• **EXERCISE**
Write the data below out exactly as it stands. Do not include the pictures.

(Geometric shape question records)
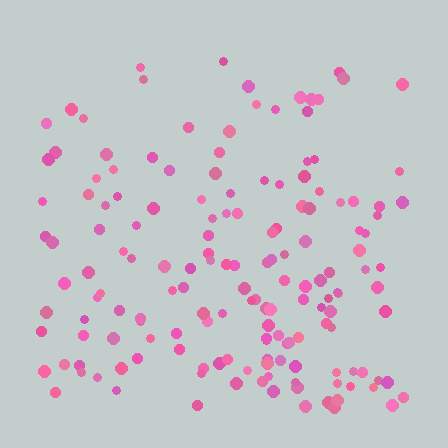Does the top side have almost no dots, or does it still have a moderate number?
Still a moderate number, just noticeably fewer than the bottom.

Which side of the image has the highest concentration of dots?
The bottom.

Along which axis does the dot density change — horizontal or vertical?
Vertical.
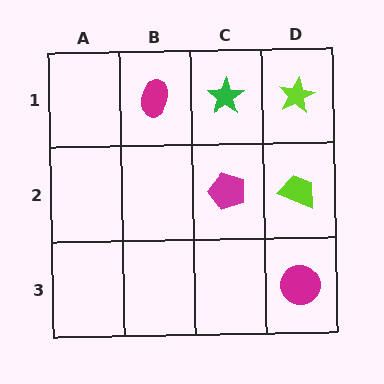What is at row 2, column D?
A lime trapezoid.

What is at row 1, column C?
A green star.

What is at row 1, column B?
A magenta ellipse.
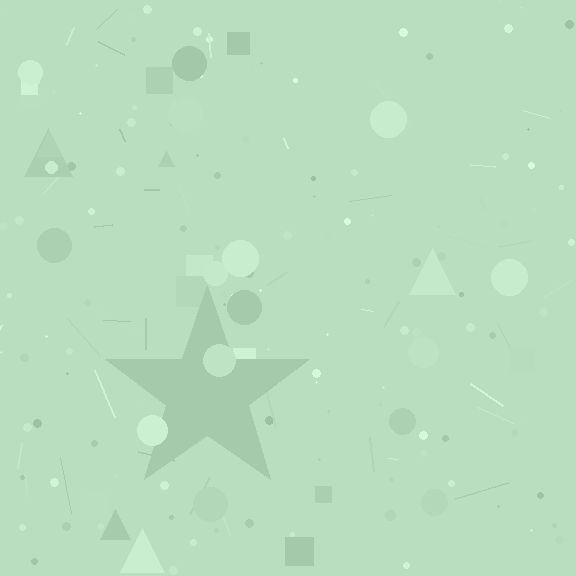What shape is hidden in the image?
A star is hidden in the image.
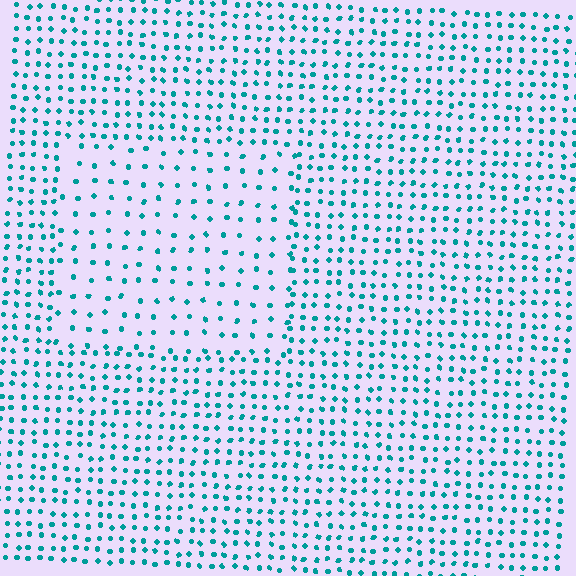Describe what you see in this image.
The image contains small teal elements arranged at two different densities. A rectangle-shaped region is visible where the elements are less densely packed than the surrounding area.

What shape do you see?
I see a rectangle.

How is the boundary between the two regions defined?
The boundary is defined by a change in element density (approximately 2.1x ratio). All elements are the same color, size, and shape.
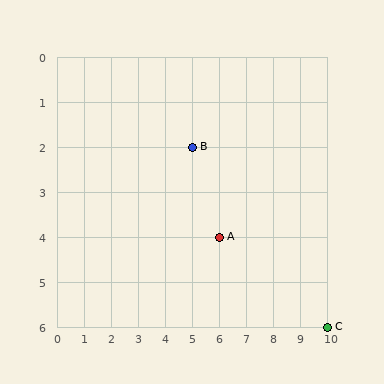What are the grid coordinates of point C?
Point C is at grid coordinates (10, 6).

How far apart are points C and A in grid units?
Points C and A are 4 columns and 2 rows apart (about 4.5 grid units diagonally).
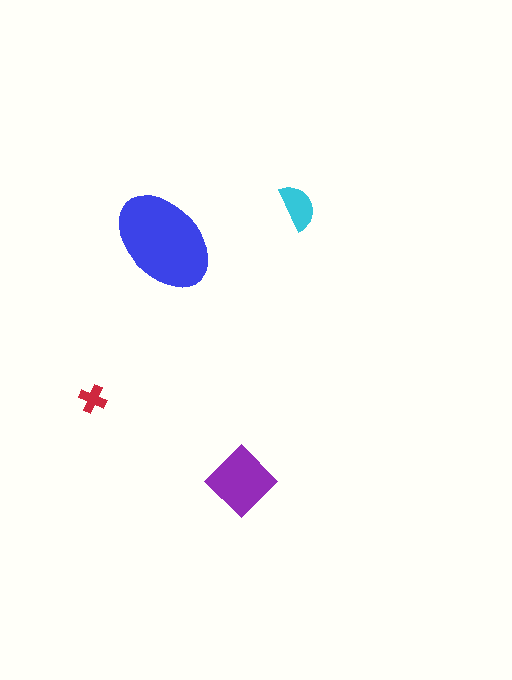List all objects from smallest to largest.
The red cross, the cyan semicircle, the purple diamond, the blue ellipse.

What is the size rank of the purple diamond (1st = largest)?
2nd.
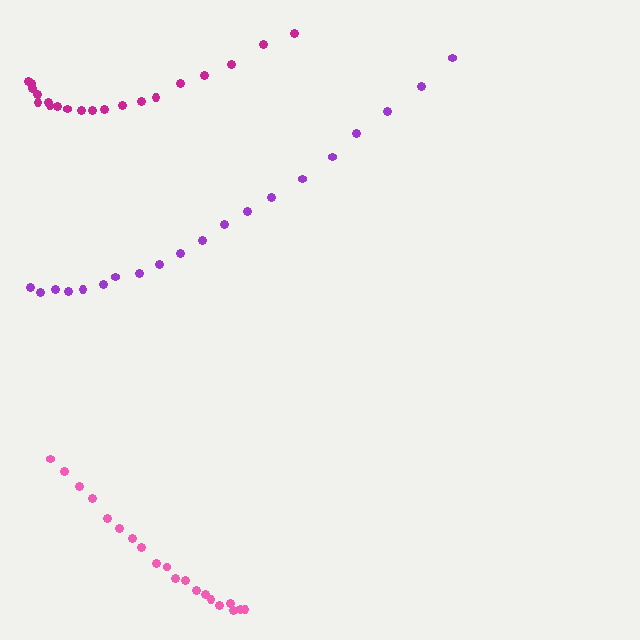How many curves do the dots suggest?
There are 3 distinct paths.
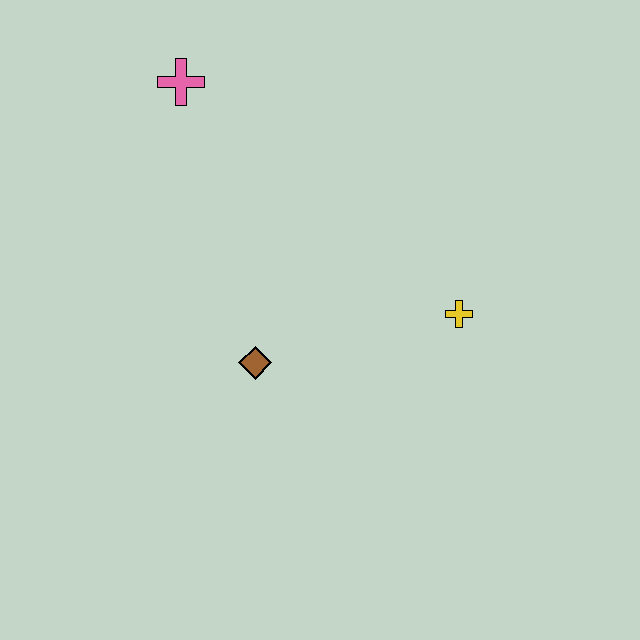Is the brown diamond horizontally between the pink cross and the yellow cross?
Yes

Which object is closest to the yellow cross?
The brown diamond is closest to the yellow cross.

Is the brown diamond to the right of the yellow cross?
No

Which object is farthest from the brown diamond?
The pink cross is farthest from the brown diamond.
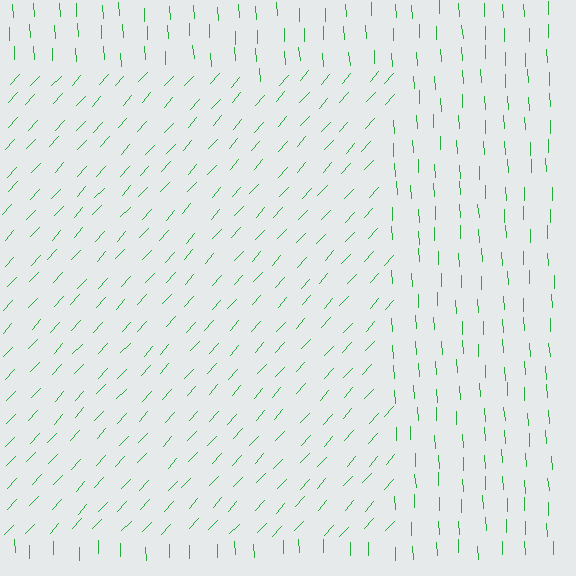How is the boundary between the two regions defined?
The boundary is defined purely by a change in line orientation (approximately 45 degrees difference). All lines are the same color and thickness.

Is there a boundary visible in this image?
Yes, there is a texture boundary formed by a change in line orientation.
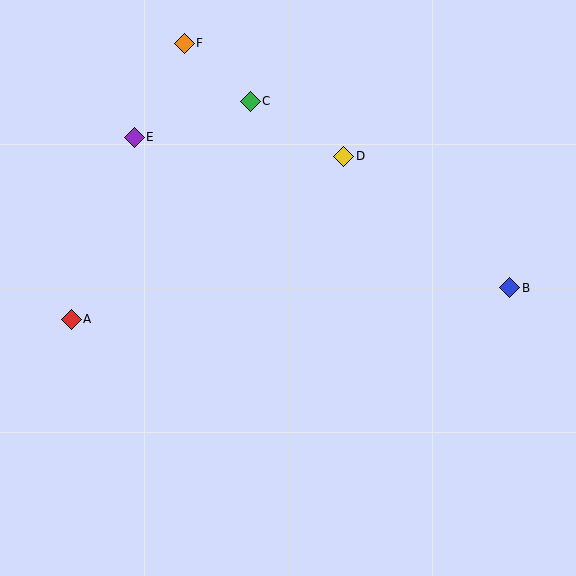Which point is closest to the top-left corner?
Point F is closest to the top-left corner.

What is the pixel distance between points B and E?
The distance between B and E is 404 pixels.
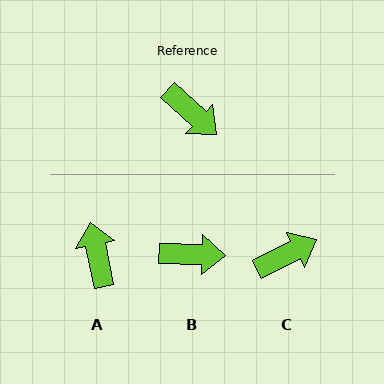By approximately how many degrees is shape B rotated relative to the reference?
Approximately 41 degrees counter-clockwise.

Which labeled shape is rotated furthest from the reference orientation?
A, about 144 degrees away.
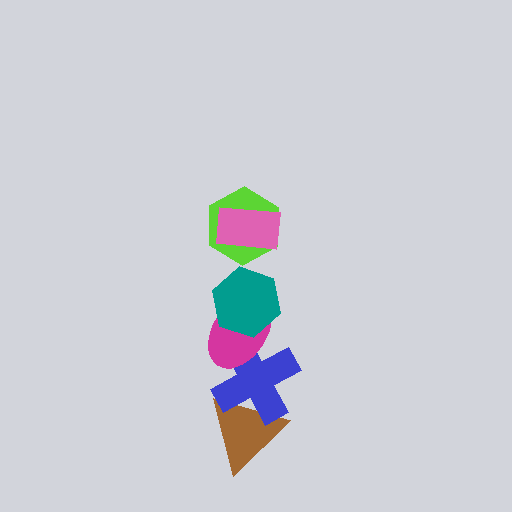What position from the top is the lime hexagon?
The lime hexagon is 2nd from the top.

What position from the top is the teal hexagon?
The teal hexagon is 3rd from the top.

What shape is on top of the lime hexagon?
The pink rectangle is on top of the lime hexagon.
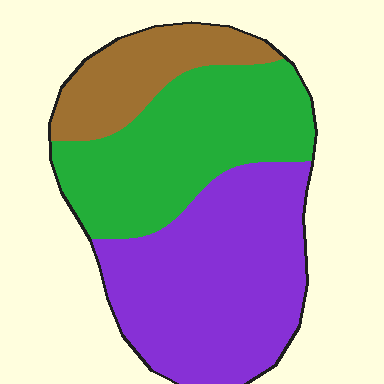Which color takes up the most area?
Purple, at roughly 45%.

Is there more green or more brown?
Green.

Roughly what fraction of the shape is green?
Green takes up about three eighths (3/8) of the shape.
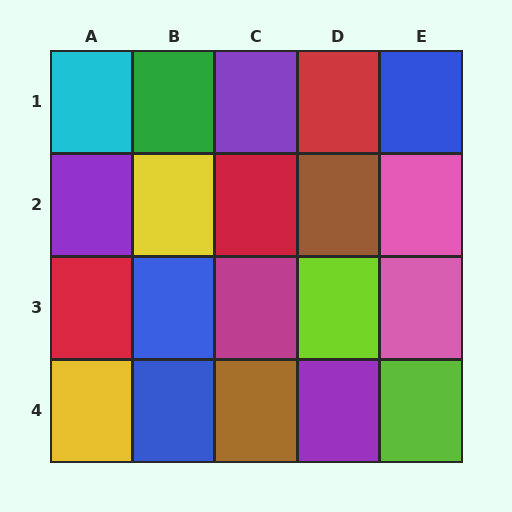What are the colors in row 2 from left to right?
Purple, yellow, red, brown, pink.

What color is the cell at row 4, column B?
Blue.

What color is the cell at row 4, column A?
Yellow.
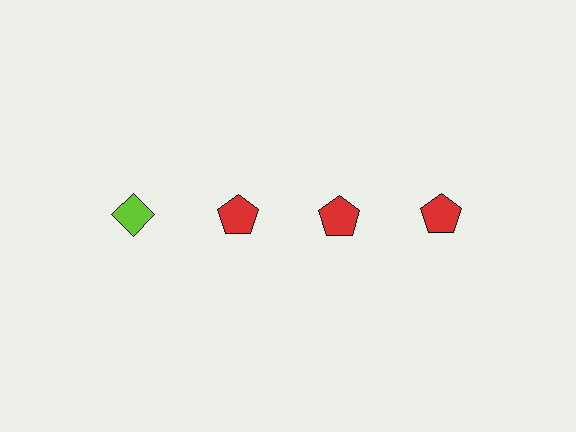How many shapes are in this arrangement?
There are 4 shapes arranged in a grid pattern.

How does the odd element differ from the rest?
It differs in both color (lime instead of red) and shape (diamond instead of pentagon).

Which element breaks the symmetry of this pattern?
The lime diamond in the top row, leftmost column breaks the symmetry. All other shapes are red pentagons.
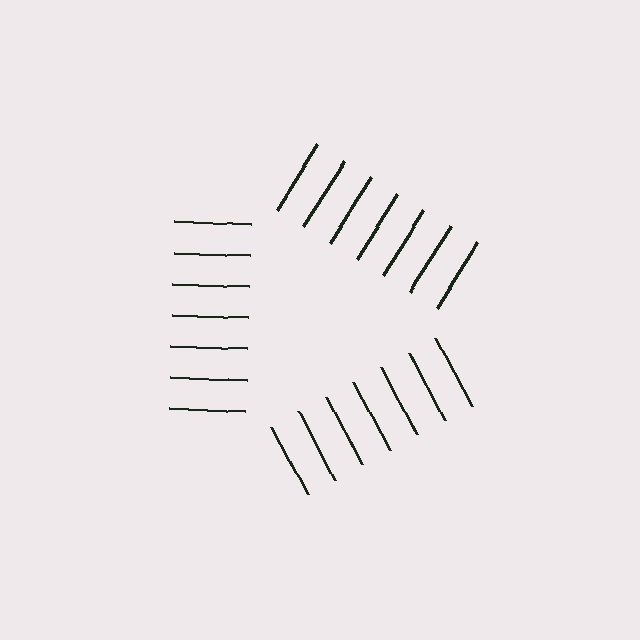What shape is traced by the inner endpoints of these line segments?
An illusory triangle — the line segments terminate on its edges but no continuous stroke is drawn.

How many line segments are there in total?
21 — 7 along each of the 3 edges.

• **RESULT FOR THIS TASK**
Does the top side have almost no dots, or does it still have a moderate number?
Still a moderate number, just noticeably fewer than the bottom.

Which side of the image has the highest concentration of dots?
The bottom.

Along which axis does the dot density change — horizontal or vertical?
Vertical.
What is at row 2, column D?
A lime trapezoid.

What is at row 1, column C?
A green star.

What is at row 1, column B?
A magenta ellipse.
What shape is hidden in the image?
A star is hidden in the image.
Describe what you see in this image.
The image contains small teal elements arranged at two different densities. A rectangle-shaped region is visible where the elements are less densely packed than the surrounding area.

What shape do you see?
I see a rectangle.

How is the boundary between the two regions defined?
The boundary is defined by a change in element density (approximately 2.1x ratio). All elements are the same color, size, and shape.
What are the grid coordinates of point C?
Point C is at grid coordinates (10, 6).

How far apart are points C and A in grid units?
Points C and A are 4 columns and 2 rows apart (about 4.5 grid units diagonally).
List all objects from smallest to largest.
The red cross, the cyan semicircle, the purple diamond, the blue ellipse.

What is the size rank of the purple diamond (1st = largest)?
2nd.
How many curves do the dots suggest?
There are 3 distinct paths.
Is the brown diamond horizontally between the pink cross and the yellow cross?
Yes

Which object is closest to the yellow cross?
The brown diamond is closest to the yellow cross.

Is the brown diamond to the right of the yellow cross?
No

Which object is farthest from the brown diamond?
The pink cross is farthest from the brown diamond.
How is the boundary between the two regions defined?
The boundary is defined purely by a change in line orientation (approximately 45 degrees difference). All lines are the same color and thickness.

Is there a boundary visible in this image?
Yes, there is a texture boundary formed by a change in line orientation.
Which point is closest to the top-left corner?
Point F is closest to the top-left corner.

What is the pixel distance between points B and E?
The distance between B and E is 404 pixels.
By approximately how many degrees is shape B rotated relative to the reference?
Approximately 41 degrees counter-clockwise.

Which labeled shape is rotated furthest from the reference orientation?
A, about 144 degrees away.
What position from the top is the lime hexagon?
The lime hexagon is 2nd from the top.

What position from the top is the teal hexagon?
The teal hexagon is 3rd from the top.

What shape is on top of the lime hexagon?
The pink rectangle is on top of the lime hexagon.
Which color takes up the most area?
Purple, at roughly 45%.

Is there more green or more brown?
Green.

Roughly what fraction of the shape is green?
Green takes up about three eighths (3/8) of the shape.
What are the colors in row 2 from left to right?
Purple, yellow, red, brown, pink.

What color is the cell at row 4, column B?
Blue.

What color is the cell at row 4, column A?
Yellow.
How many shapes are in this arrangement?
There are 4 shapes arranged in a grid pattern.

How does the odd element differ from the rest?
It differs in both color (lime instead of red) and shape (diamond instead of pentagon).

Which element breaks the symmetry of this pattern?
The lime diamond in the top row, leftmost column breaks the symmetry. All other shapes are red pentagons.
What shape is traced by the inner endpoints of these line segments?
An illusory triangle — the line segments terminate on its edges but no continuous stroke is drawn.

How many line segments are there in total?
21 — 7 along each of the 3 edges.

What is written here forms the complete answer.